> _What is expected_: Write the entries below out again exactly; any picture in them stays out.

# Start of Rows

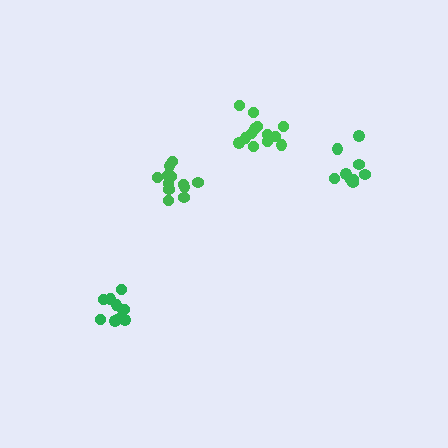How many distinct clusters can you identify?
There are 4 distinct clusters.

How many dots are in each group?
Group 1: 12 dots, Group 2: 13 dots, Group 3: 9 dots, Group 4: 10 dots (44 total).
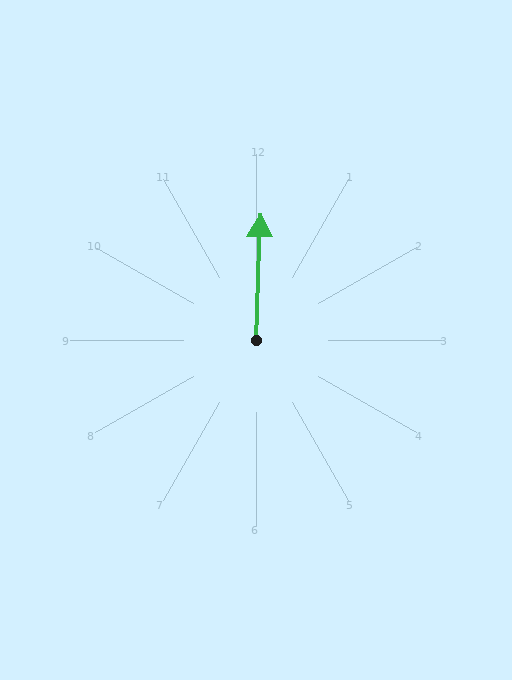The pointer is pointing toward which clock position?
Roughly 12 o'clock.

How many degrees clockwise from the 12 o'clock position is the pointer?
Approximately 2 degrees.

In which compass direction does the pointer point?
North.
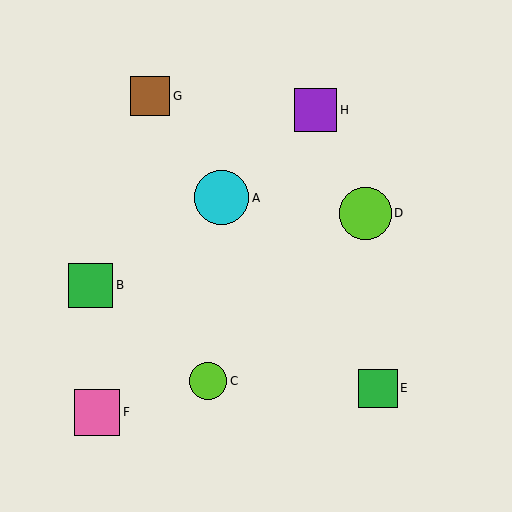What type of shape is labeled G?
Shape G is a brown square.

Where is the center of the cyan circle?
The center of the cyan circle is at (222, 198).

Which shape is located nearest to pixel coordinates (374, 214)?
The lime circle (labeled D) at (365, 213) is nearest to that location.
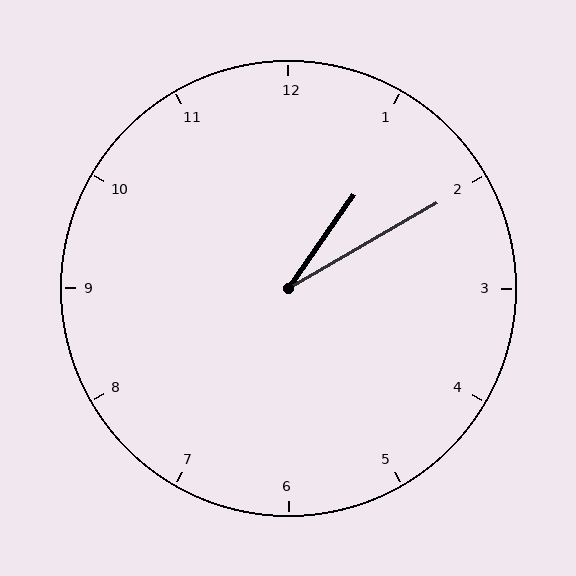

# End of Rows

> _Output of the task_:
How many distinct clusters can you identify?
There are 4 distinct clusters.

How many dots are in each group?
Group 1: 12 dots, Group 2: 13 dots, Group 3: 9 dots, Group 4: 10 dots (44 total).
The pointer is pointing toward which clock position?
Roughly 12 o'clock.

How many degrees clockwise from the 12 o'clock position is the pointer?
Approximately 2 degrees.

In which compass direction does the pointer point?
North.
What type of shape is labeled G?
Shape G is a brown square.

Where is the center of the cyan circle?
The center of the cyan circle is at (222, 198).

Which shape is located nearest to pixel coordinates (374, 214)?
The lime circle (labeled D) at (365, 213) is nearest to that location.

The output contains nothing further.